* **Work instructions**
Copy the material that follows word for word and omit its pictures.

── Exercise inputs

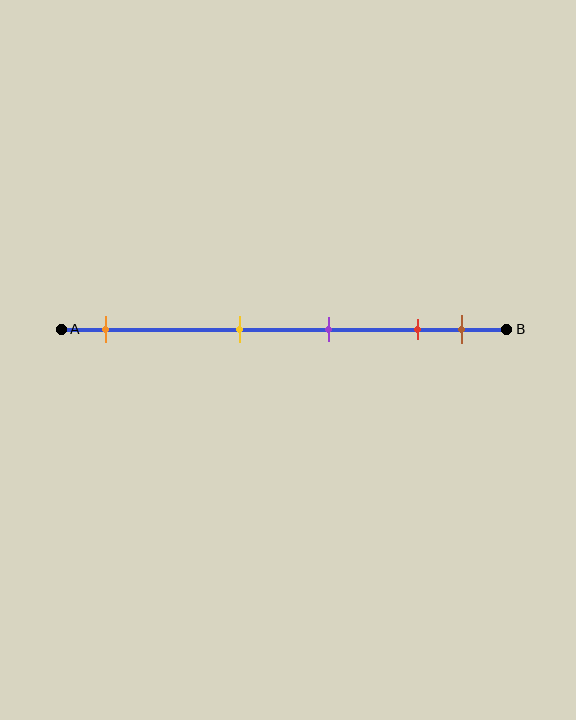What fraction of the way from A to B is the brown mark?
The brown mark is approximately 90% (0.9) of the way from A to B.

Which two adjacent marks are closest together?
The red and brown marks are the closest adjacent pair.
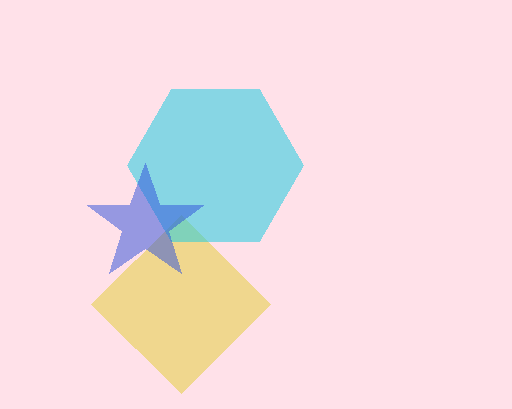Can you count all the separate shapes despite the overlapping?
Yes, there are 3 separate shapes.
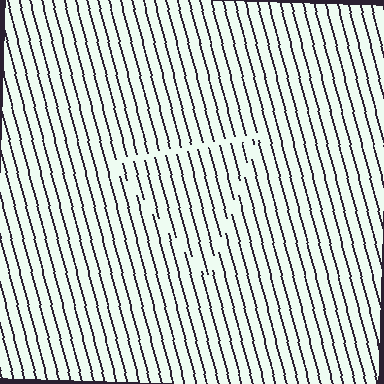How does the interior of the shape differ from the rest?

────

* **Full response**
What fraction of the way from A to B is the brown mark?
The brown mark is approximately 90% (0.9) of the way from A to B.

Which two adjacent marks are closest together?
The red and brown marks are the closest adjacent pair.
Can you count all the separate shapes despite the overlapping?
Yes, there are 3 separate shapes.
How does the interior of the shape differ from the rest?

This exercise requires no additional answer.